* EXERCISE BRIEF
Please retype the data in full and exactly; the pictures are not part of the copy.
-- BEGIN --
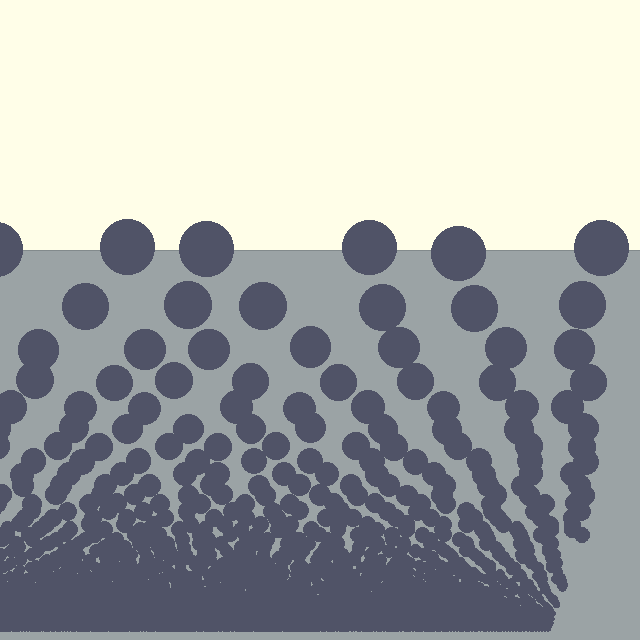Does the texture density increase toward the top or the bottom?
Density increases toward the bottom.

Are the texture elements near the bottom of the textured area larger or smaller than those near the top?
Smaller. The gradient is inverted — elements near the bottom are smaller and denser.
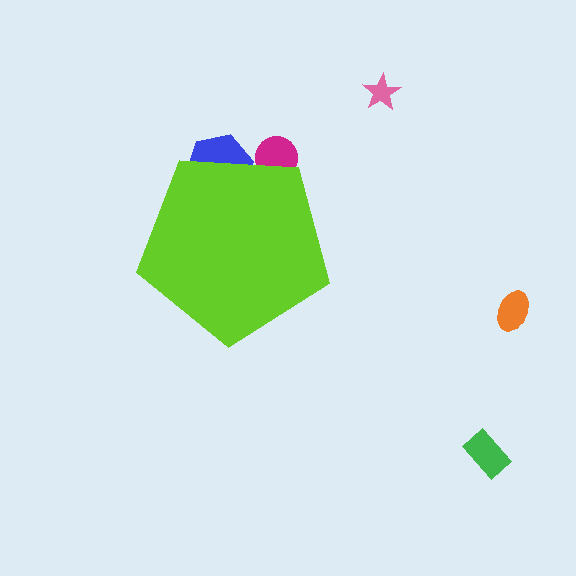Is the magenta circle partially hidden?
Yes, the magenta circle is partially hidden behind the lime pentagon.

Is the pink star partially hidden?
No, the pink star is fully visible.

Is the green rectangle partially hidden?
No, the green rectangle is fully visible.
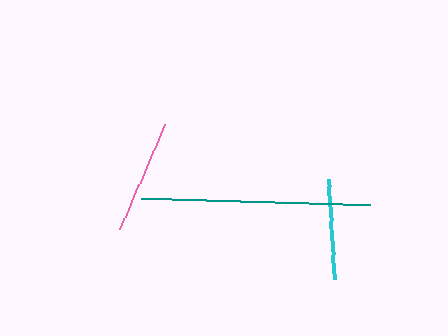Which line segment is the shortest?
The cyan line is the shortest at approximately 100 pixels.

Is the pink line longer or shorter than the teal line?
The teal line is longer than the pink line.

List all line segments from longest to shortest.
From longest to shortest: teal, pink, cyan.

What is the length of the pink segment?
The pink segment is approximately 113 pixels long.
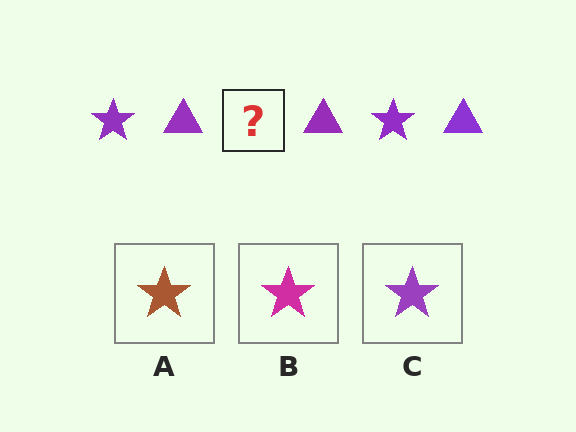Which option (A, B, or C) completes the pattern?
C.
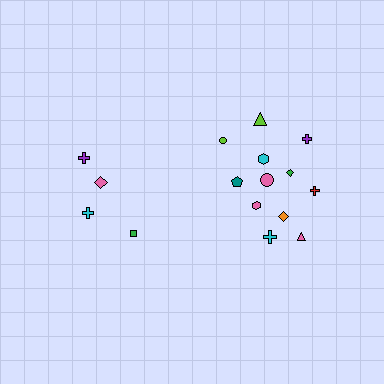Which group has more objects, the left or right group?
The right group.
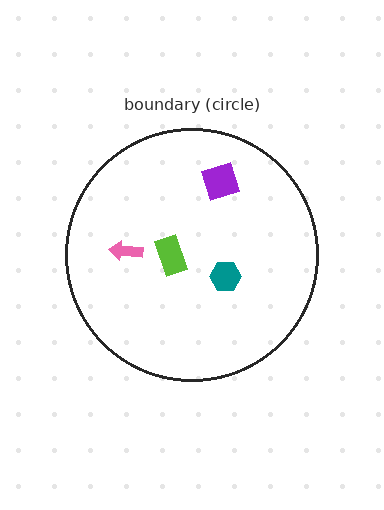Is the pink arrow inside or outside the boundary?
Inside.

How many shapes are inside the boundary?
4 inside, 0 outside.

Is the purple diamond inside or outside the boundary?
Inside.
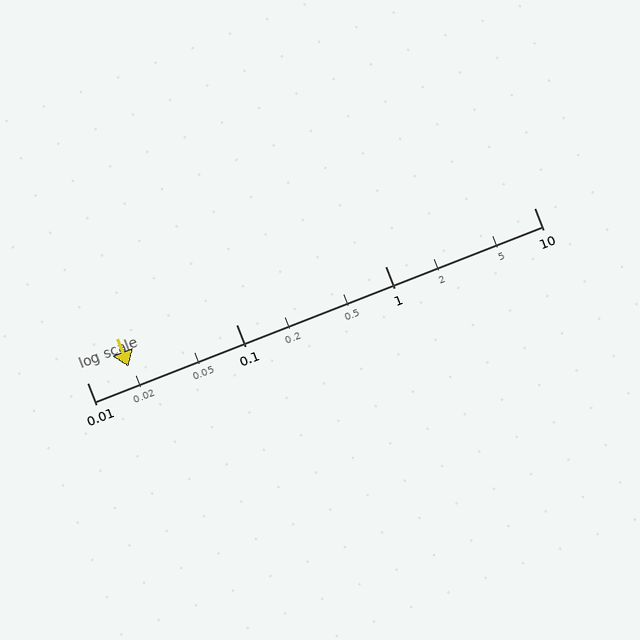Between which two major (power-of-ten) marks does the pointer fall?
The pointer is between 0.01 and 0.1.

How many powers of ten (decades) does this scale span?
The scale spans 3 decades, from 0.01 to 10.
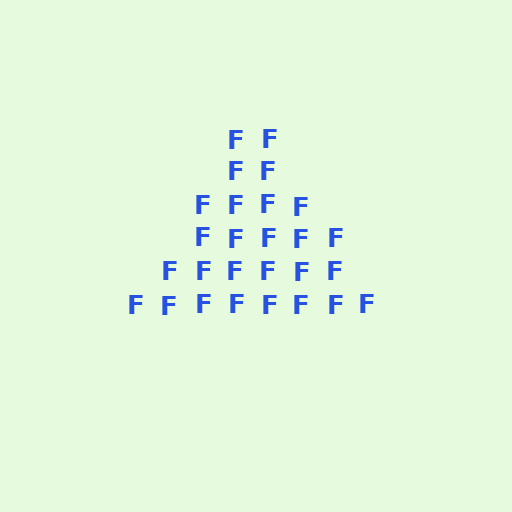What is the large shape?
The large shape is a triangle.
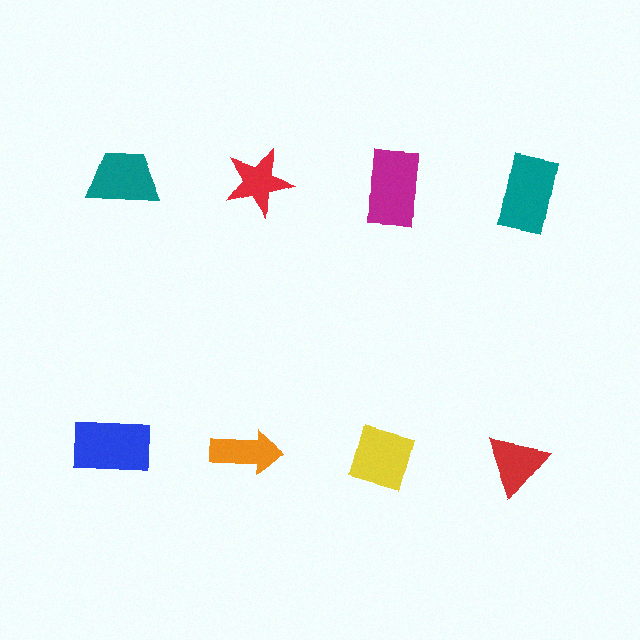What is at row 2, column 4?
A red triangle.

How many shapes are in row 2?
4 shapes.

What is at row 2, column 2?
An orange arrow.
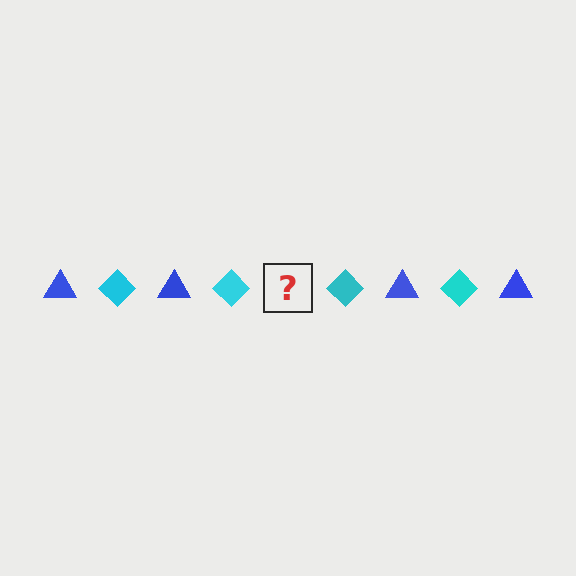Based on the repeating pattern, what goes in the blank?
The blank should be a blue triangle.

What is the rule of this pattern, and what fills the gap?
The rule is that the pattern alternates between blue triangle and cyan diamond. The gap should be filled with a blue triangle.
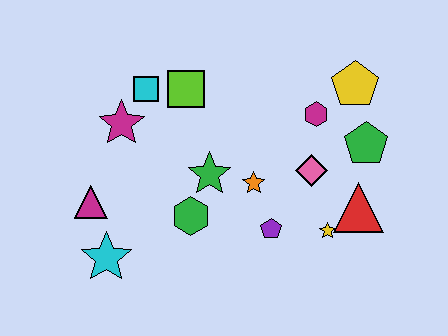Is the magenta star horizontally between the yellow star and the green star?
No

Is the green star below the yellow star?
No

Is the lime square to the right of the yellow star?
No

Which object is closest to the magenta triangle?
The cyan star is closest to the magenta triangle.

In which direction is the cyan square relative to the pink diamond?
The cyan square is to the left of the pink diamond.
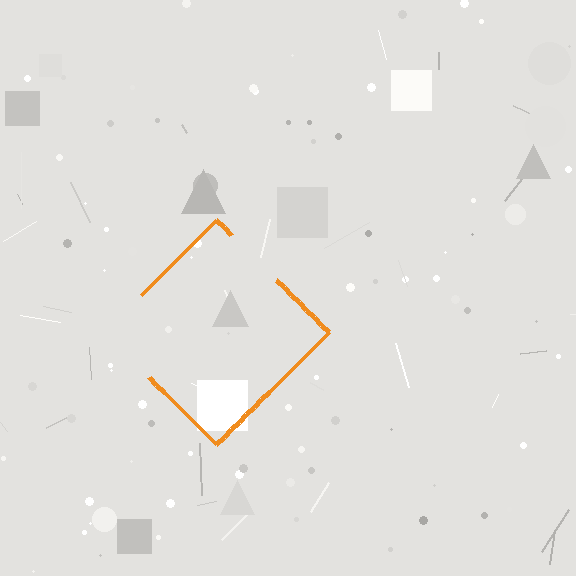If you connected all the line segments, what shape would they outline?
They would outline a diamond.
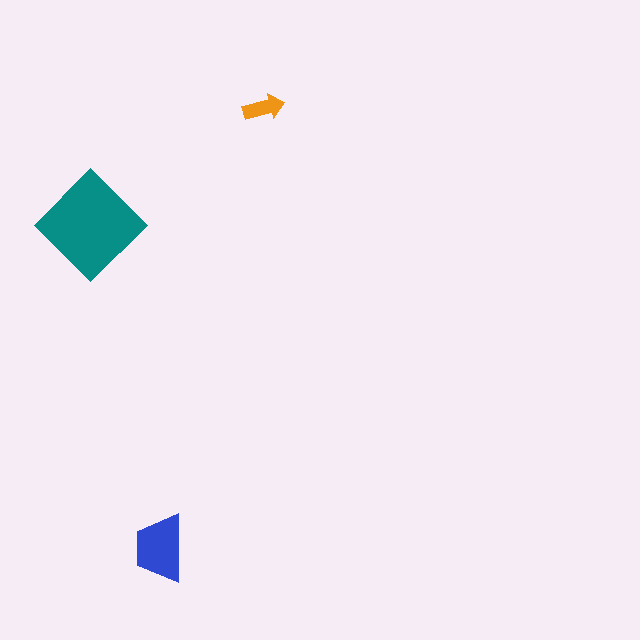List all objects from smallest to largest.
The orange arrow, the blue trapezoid, the teal diamond.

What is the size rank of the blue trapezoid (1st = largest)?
2nd.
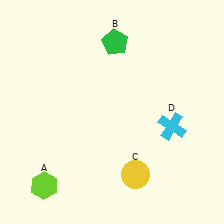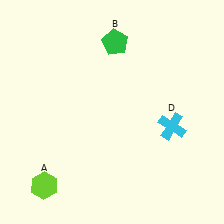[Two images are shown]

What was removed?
The yellow circle (C) was removed in Image 2.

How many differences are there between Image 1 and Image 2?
There is 1 difference between the two images.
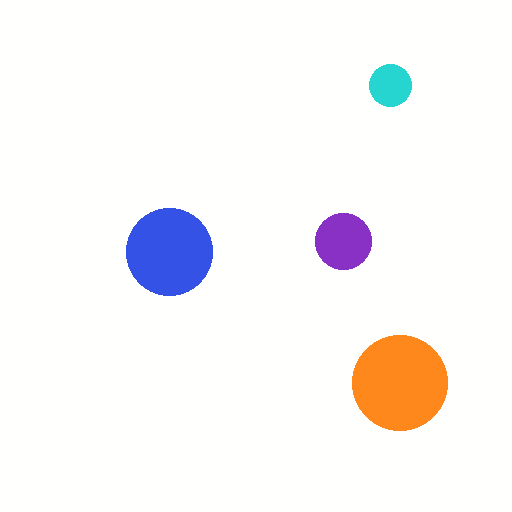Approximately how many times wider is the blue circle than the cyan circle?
About 2 times wider.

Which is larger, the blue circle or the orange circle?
The orange one.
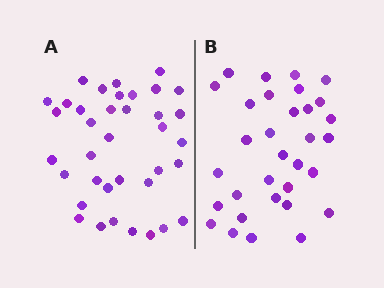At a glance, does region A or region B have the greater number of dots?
Region A (the left region) has more dots.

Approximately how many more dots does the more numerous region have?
Region A has about 5 more dots than region B.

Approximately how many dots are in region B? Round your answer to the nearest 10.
About 30 dots. (The exact count is 32, which rounds to 30.)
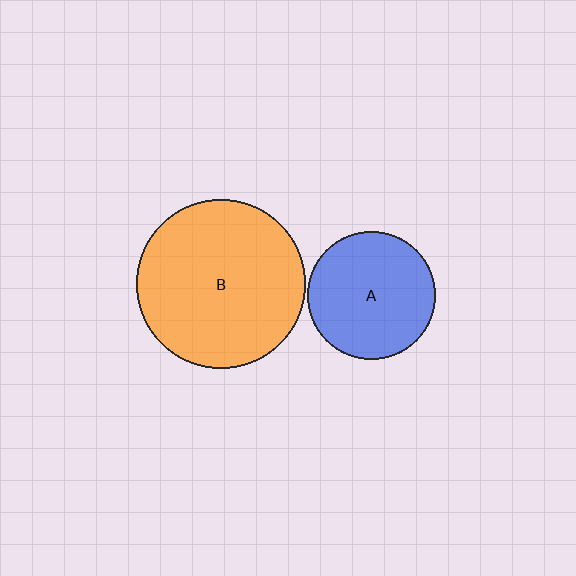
-- END --
* RESPONSE TO THIS TASK
Does the texture density increase toward the top or the bottom?
Density increases toward the bottom.

Are the texture elements near the bottom of the textured area larger or smaller than those near the top?
Smaller. The gradient is inverted — elements near the bottom are smaller and denser.
Is the magenta circle partially hidden?
Yes, the magenta circle is partially hidden behind the lime pentagon.

Is the pink star partially hidden?
No, the pink star is fully visible.

Is the green rectangle partially hidden?
No, the green rectangle is fully visible.
Which line segment is the shortest?
The cyan line is the shortest at approximately 100 pixels.

Is the pink line longer or shorter than the teal line?
The teal line is longer than the pink line.

List all line segments from longest to shortest.
From longest to shortest: teal, pink, cyan.

What is the length of the pink segment?
The pink segment is approximately 113 pixels long.
Which option (A, B, or C) completes the pattern?
C.
Which group has more objects, the left or right group?
The right group.
Is the pink arrow inside or outside the boundary?
Inside.

How many shapes are inside the boundary?
4 inside, 0 outside.

Is the purple diamond inside or outside the boundary?
Inside.
Between which two major (power-of-ten) marks does the pointer fall?
The pointer is between 0.01 and 0.1.

How many powers of ten (decades) does this scale span?
The scale spans 3 decades, from 0.01 to 10.
What is the large shape?
The large shape is a triangle.
What is at row 2, column 4?
A red triangle.

How many shapes are in row 2?
4 shapes.

What is at row 2, column 2?
An orange arrow.
Based on the repeating pattern, what goes in the blank?
The blank should be a blue triangle.

What is the rule of this pattern, and what fills the gap?
The rule is that the pattern alternates between blue triangle and cyan diamond. The gap should be filled with a blue triangle.
Is the magenta star horizontally between the yellow star and the green star?
No

Is the green star below the yellow star?
No

Is the lime square to the right of the yellow star?
No

Which object is closest to the magenta triangle?
The cyan star is closest to the magenta triangle.

In which direction is the cyan square relative to the pink diamond?
The cyan square is to the left of the pink diamond.
If you connected all the line segments, what shape would they outline?
They would outline a diamond.
List all objects from smallest to largest.
The orange arrow, the blue trapezoid, the teal diamond.

What is the size rank of the blue trapezoid (1st = largest)?
2nd.
[Two images are shown]

What was removed?
The yellow circle (C) was removed in Image 2.

How many differences are there between Image 1 and Image 2?
There is 1 difference between the two images.
Approximately how many times wider is the blue circle than the cyan circle?
About 2 times wider.

Which is larger, the blue circle or the orange circle?
The orange one.
At a glance, does region A or region B have the greater number of dots?
Region A (the left region) has more dots.

Approximately how many more dots does the more numerous region have?
Region A has about 5 more dots than region B.

Approximately how many dots are in region B? Round your answer to the nearest 10.
About 30 dots. (The exact count is 32, which rounds to 30.)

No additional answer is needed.